Word for word, copy all the data and drop the pictures.
___ PROVIDED RECORDS
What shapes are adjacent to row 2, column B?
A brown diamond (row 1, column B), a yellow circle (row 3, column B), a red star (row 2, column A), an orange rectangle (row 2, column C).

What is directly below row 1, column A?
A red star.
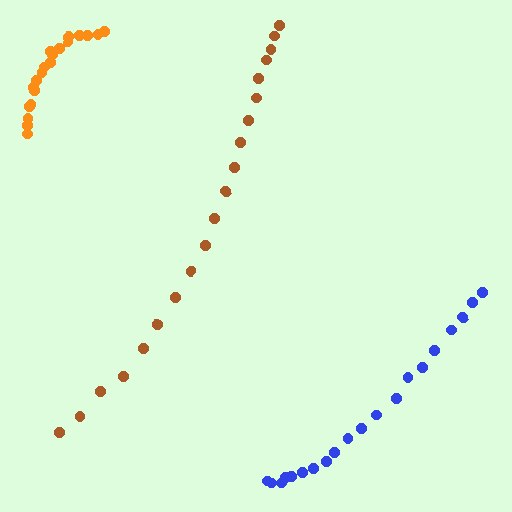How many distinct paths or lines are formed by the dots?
There are 3 distinct paths.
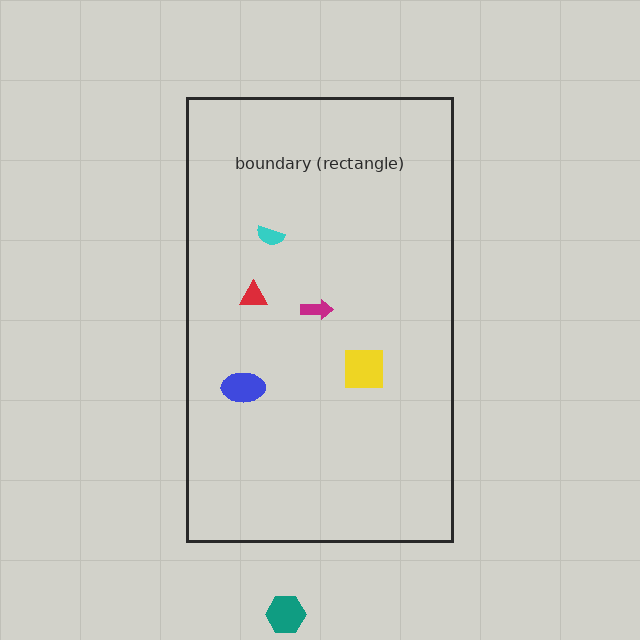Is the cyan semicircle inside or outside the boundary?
Inside.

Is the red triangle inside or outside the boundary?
Inside.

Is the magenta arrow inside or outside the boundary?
Inside.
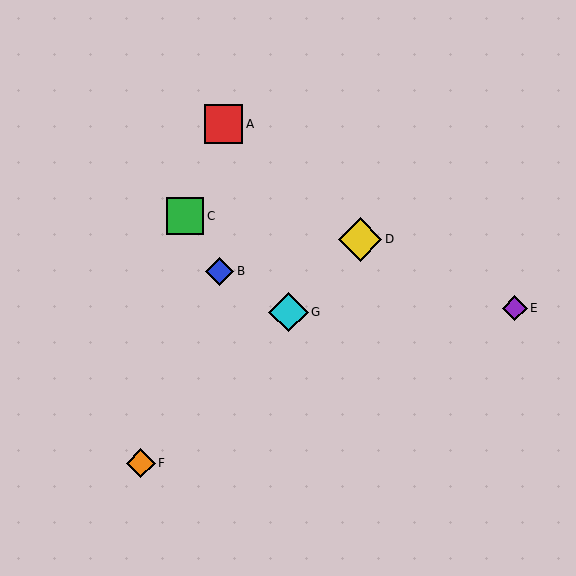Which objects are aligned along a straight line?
Objects D, F, G are aligned along a straight line.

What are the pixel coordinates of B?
Object B is at (219, 271).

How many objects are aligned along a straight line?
3 objects (D, F, G) are aligned along a straight line.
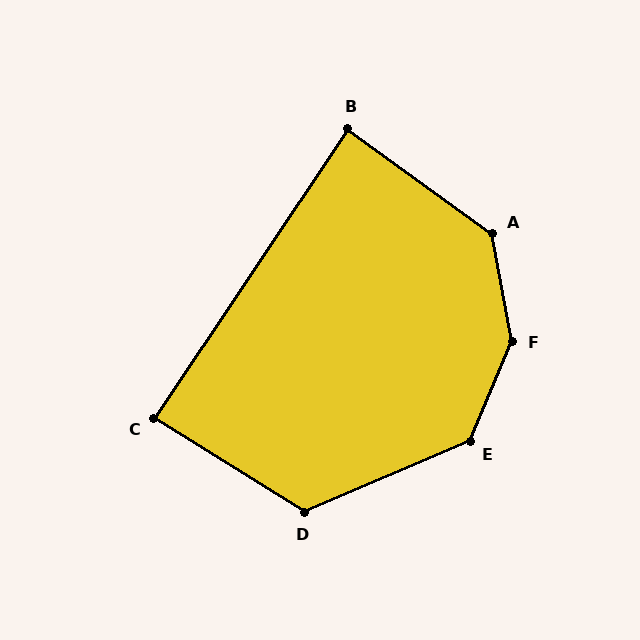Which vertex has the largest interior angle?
F, at approximately 147 degrees.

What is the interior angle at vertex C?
Approximately 88 degrees (acute, close to a right angle).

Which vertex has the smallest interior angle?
B, at approximately 88 degrees.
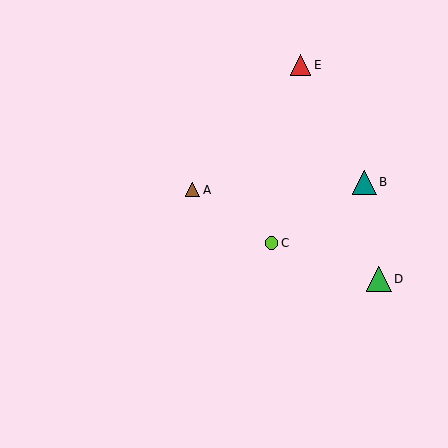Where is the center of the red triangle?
The center of the red triangle is at (300, 65).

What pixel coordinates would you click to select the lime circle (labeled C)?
Click at (272, 243) to select the lime circle C.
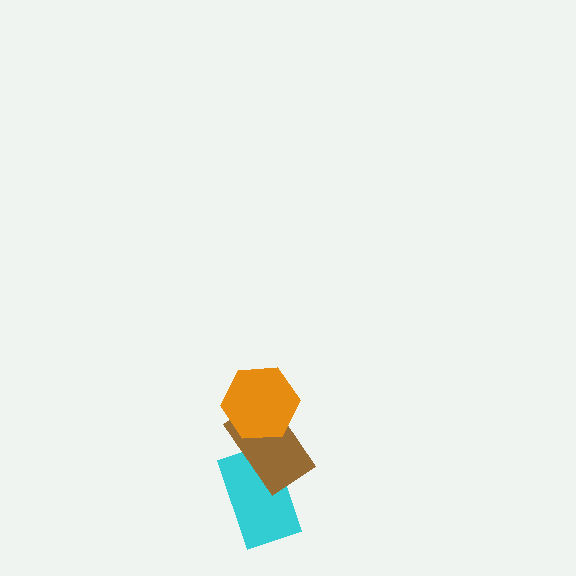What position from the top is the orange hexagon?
The orange hexagon is 1st from the top.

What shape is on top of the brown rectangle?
The orange hexagon is on top of the brown rectangle.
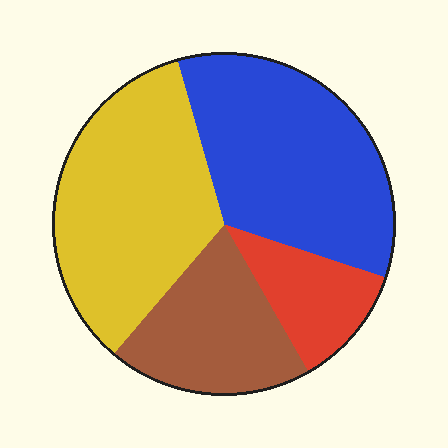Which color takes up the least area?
Red, at roughly 10%.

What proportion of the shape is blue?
Blue covers around 35% of the shape.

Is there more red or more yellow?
Yellow.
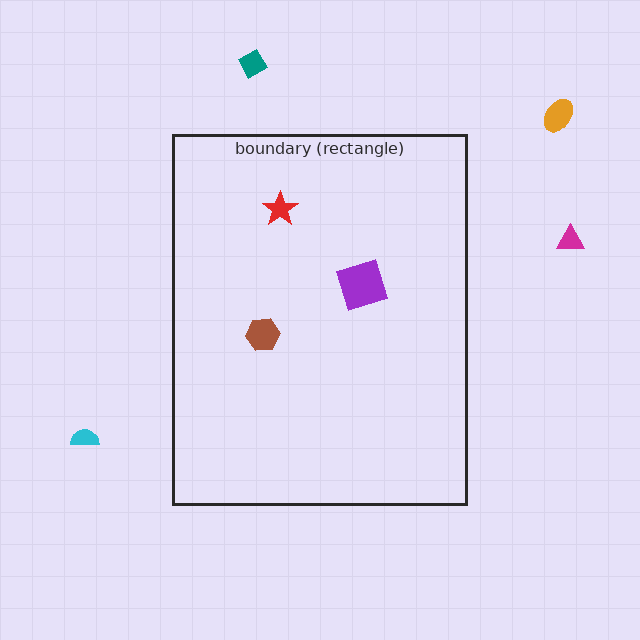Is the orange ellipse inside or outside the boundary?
Outside.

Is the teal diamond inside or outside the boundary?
Outside.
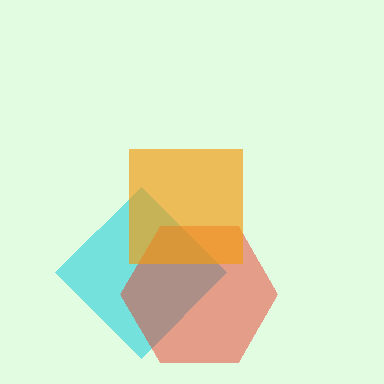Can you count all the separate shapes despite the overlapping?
Yes, there are 3 separate shapes.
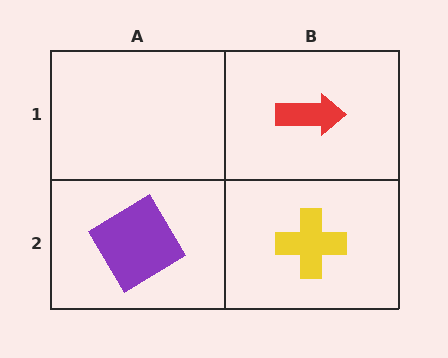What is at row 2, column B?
A yellow cross.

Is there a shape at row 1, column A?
No, that cell is empty.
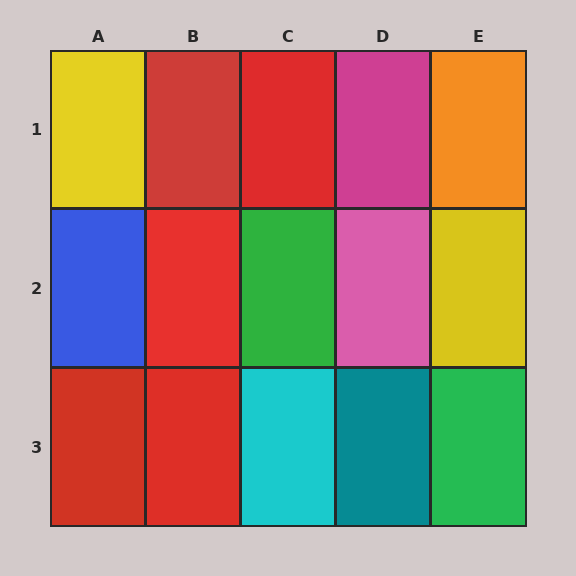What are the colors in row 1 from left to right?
Yellow, red, red, magenta, orange.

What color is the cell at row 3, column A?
Red.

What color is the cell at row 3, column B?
Red.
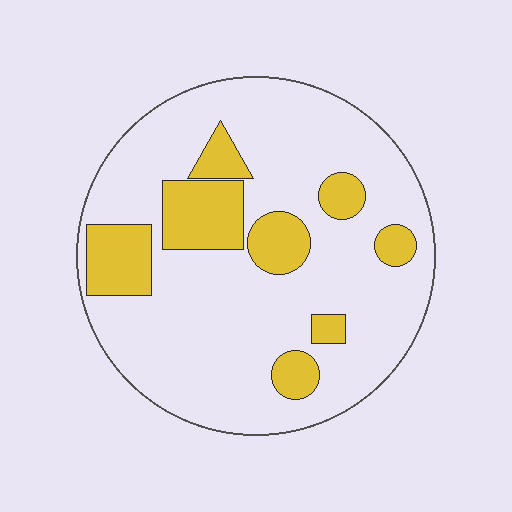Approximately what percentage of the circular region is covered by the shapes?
Approximately 20%.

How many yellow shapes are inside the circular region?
8.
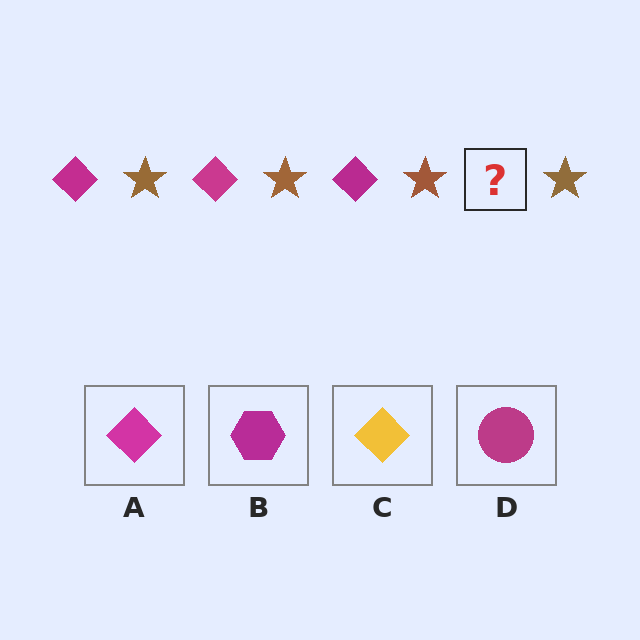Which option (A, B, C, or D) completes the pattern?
A.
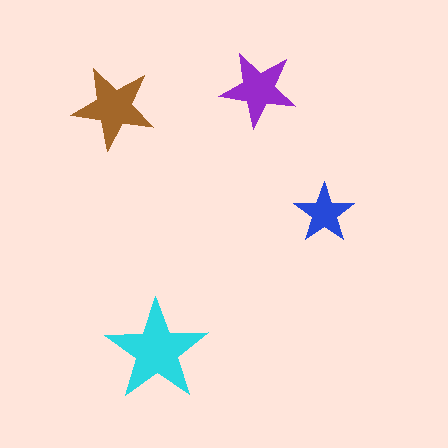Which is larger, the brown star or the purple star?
The brown one.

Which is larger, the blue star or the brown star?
______
> _SOLUTION FOR THIS PROBLEM_
What shapes are adjacent to row 2, column B?
A brown diamond (row 1, column B), a yellow circle (row 3, column B), a red star (row 2, column A), an orange rectangle (row 2, column C).

What is directly below row 1, column A?
A red star.
How many distinct paths or lines are formed by the dots?
There are 3 distinct paths.
Is the cyan semicircle inside or outside the boundary?
Inside.

Is the red triangle inside or outside the boundary?
Inside.

Is the magenta arrow inside or outside the boundary?
Inside.
Which objects are aligned along a straight line?
Objects D, F, G are aligned along a straight line.

What are the pixel coordinates of B?
Object B is at (219, 271).

How many objects are aligned along a straight line?
3 objects (D, F, G) are aligned along a straight line.
Which vertex has the largest interior angle?
F, at approximately 147 degrees.

What is the interior angle at vertex C?
Approximately 88 degrees (acute, close to a right angle).

Which vertex has the smallest interior angle?
B, at approximately 88 degrees.
Where is the center of the red triangle?
The center of the red triangle is at (300, 65).

What pixel coordinates would you click to select the lime circle (labeled C)?
Click at (272, 243) to select the lime circle C.
What position from the top is the orange hexagon?
The orange hexagon is 1st from the top.

What shape is on top of the brown rectangle?
The orange hexagon is on top of the brown rectangle.
Which color takes up the least area?
Red, at roughly 10%.

What proportion of the shape is blue?
Blue covers around 35% of the shape.

Is there more red or more yellow?
Yellow.
Is the orange ellipse inside or outside the boundary?
Outside.

Is the teal diamond inside or outside the boundary?
Outside.
Can you count all the separate shapes despite the overlapping?
Yes, there are 3 separate shapes.
What is at row 2, column B?
A yellow cross.

Is there a shape at row 1, column A?
No, that cell is empty.
What are the colors in row 1 from left to right?
Yellow, red, red, magenta, orange.

What color is the cell at row 3, column A?
Red.

What color is the cell at row 3, column B?
Red.
Approximately what percentage of the circular region is covered by the shapes?
Approximately 20%.

How many yellow shapes are inside the circular region?
8.
Which option (A, B, C, or D) completes the pattern?
A.
Which is larger, the brown star or the purple star?
The brown one.

Which is larger, the blue star or the brown star?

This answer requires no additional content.